- **Exercise instructions**: In the listing, locate the line containing "How many dots are in each group?", then quote it and all following lines exactly. Omit pictures.

- **Records to process**:

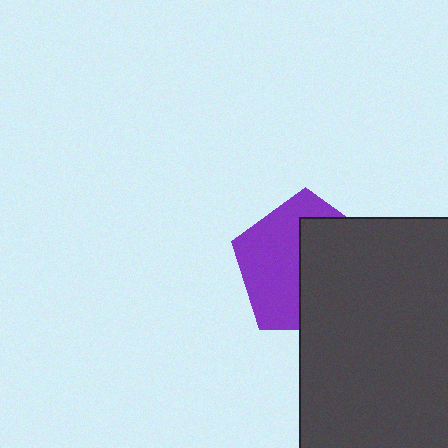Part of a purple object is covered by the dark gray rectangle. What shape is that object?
It is a pentagon.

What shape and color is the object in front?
The object in front is a dark gray rectangle.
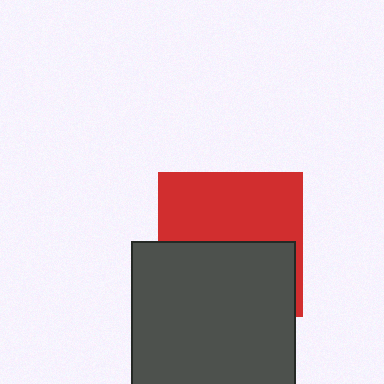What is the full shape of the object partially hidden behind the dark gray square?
The partially hidden object is a red square.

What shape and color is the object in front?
The object in front is a dark gray square.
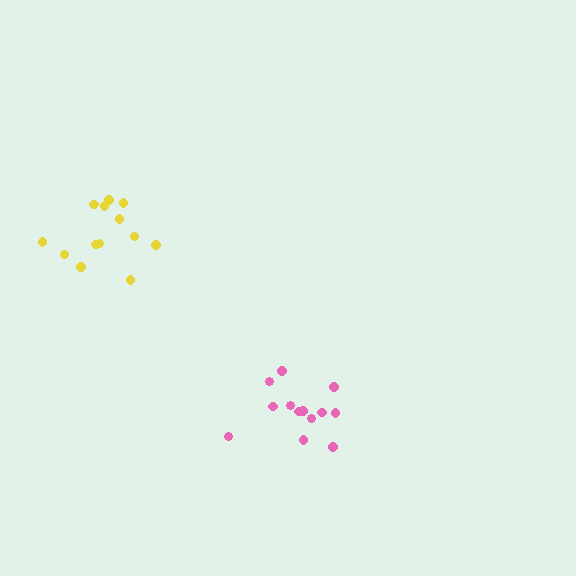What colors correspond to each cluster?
The clusters are colored: pink, yellow.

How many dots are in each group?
Group 1: 13 dots, Group 2: 13 dots (26 total).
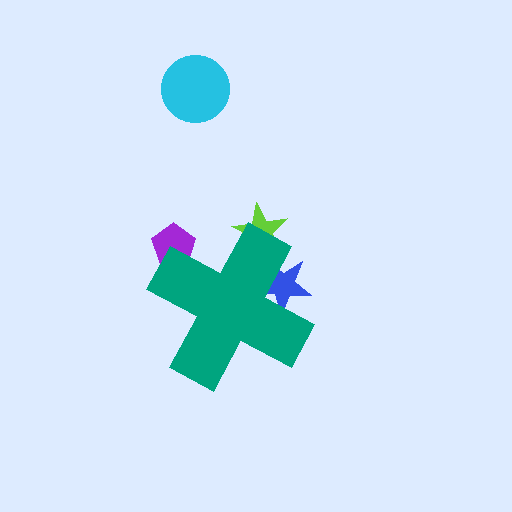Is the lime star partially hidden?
Yes, the lime star is partially hidden behind the teal cross.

- **Expected answer**:
How many dots are in each group?
Group 1: 13 dots, Group 2: 13 dots (26 total).
Is the lime star partially hidden?
Yes, the lime star is partially hidden behind the teal cross.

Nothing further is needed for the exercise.